EXERCISE OBJECTIVE: Carry none of the pictures over; write out the complete data exactly.

ROWS:

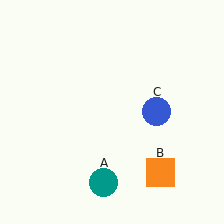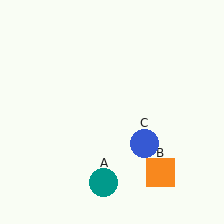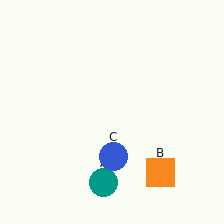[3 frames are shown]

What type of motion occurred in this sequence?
The blue circle (object C) rotated clockwise around the center of the scene.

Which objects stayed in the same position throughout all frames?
Teal circle (object A) and orange square (object B) remained stationary.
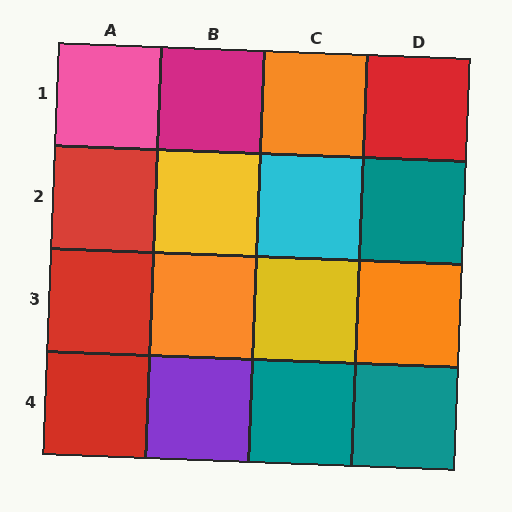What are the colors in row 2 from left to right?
Red, yellow, cyan, teal.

SOLUTION TO THIS TASK:
[3 frames are shown]

What type of motion occurred in this sequence?
The blue circle (object C) rotated clockwise around the center of the scene.

Which objects stayed in the same position throughout all frames?
Teal circle (object A) and orange square (object B) remained stationary.
What are the colors in row 2 from left to right?
Red, yellow, cyan, teal.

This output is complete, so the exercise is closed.